What the task requires:
Which lines run from the line with "What is the" to the end of the entries? Write out exactly those, leaving out the pictures.

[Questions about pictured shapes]
'''
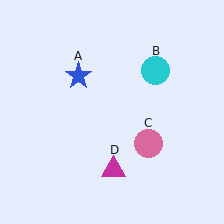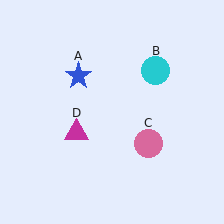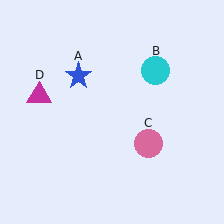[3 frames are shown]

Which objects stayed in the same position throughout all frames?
Blue star (object A) and cyan circle (object B) and pink circle (object C) remained stationary.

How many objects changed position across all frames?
1 object changed position: magenta triangle (object D).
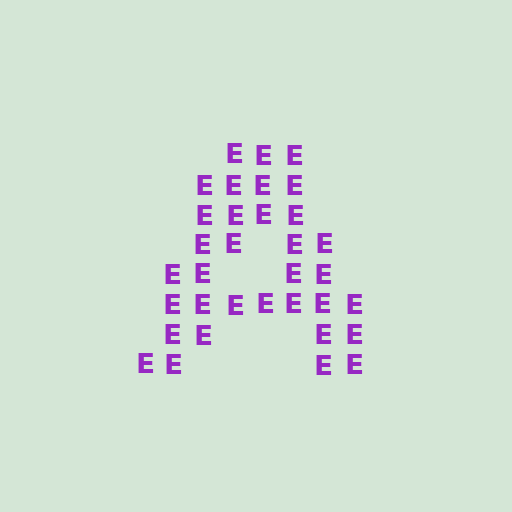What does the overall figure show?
The overall figure shows the letter A.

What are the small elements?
The small elements are letter E's.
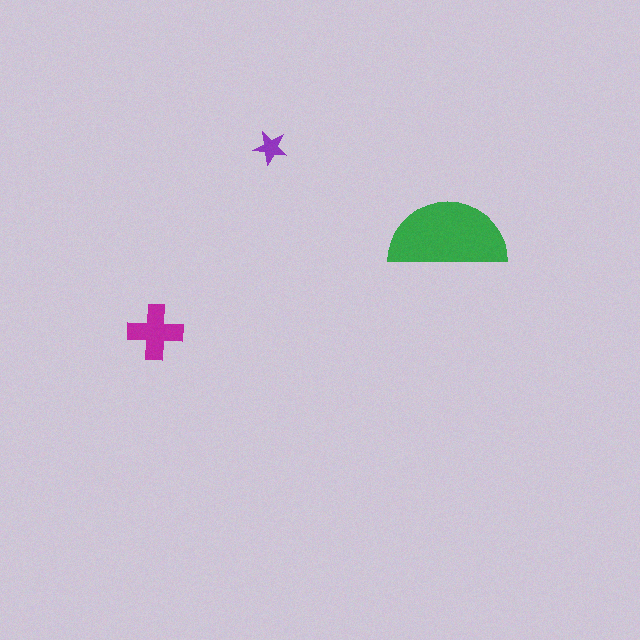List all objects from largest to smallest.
The green semicircle, the magenta cross, the purple star.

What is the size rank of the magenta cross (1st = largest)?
2nd.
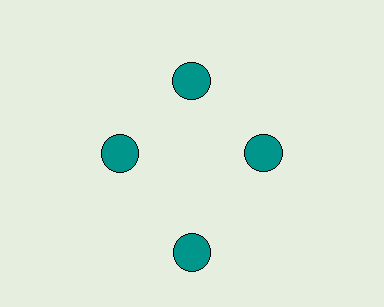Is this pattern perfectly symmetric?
No. The 4 teal circles are arranged in a ring, but one element near the 6 o'clock position is pushed outward from the center, breaking the 4-fold rotational symmetry.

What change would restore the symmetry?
The symmetry would be restored by moving it inward, back onto the ring so that all 4 circles sit at equal angles and equal distance from the center.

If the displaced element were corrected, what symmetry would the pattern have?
It would have 4-fold rotational symmetry — the pattern would map onto itself every 90 degrees.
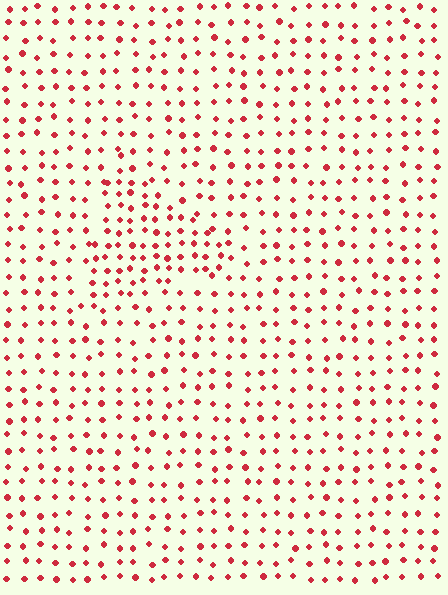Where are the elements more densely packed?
The elements are more densely packed inside the triangle boundary.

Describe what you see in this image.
The image contains small red elements arranged at two different densities. A triangle-shaped region is visible where the elements are more densely packed than the surrounding area.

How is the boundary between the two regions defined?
The boundary is defined by a change in element density (approximately 1.6x ratio). All elements are the same color, size, and shape.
'''
Solution for this task:
What is the size rank of the magenta cross (1st = largest)?
2nd.
Is this pattern perfectly symmetric?
No. The 4 teal circles are arranged in a ring, but one element near the 6 o'clock position is pushed outward from the center, breaking the 4-fold rotational symmetry.

What change would restore the symmetry?
The symmetry would be restored by moving it inward, back onto the ring so that all 4 circles sit at equal angles and equal distance from the center.

If the displaced element were corrected, what symmetry would the pattern have?
It would have 4-fold rotational symmetry — the pattern would map onto itself every 90 degrees.
Where are the elements more densely packed?
The elements are more densely packed inside the triangle boundary.

Describe what you see in this image.
The image contains small red elements arranged at two different densities. A triangle-shaped region is visible where the elements are more densely packed than the surrounding area.

How is the boundary between the two regions defined?
The boundary is defined by a change in element density (approximately 1.6x ratio). All elements are the same color, size, and shape.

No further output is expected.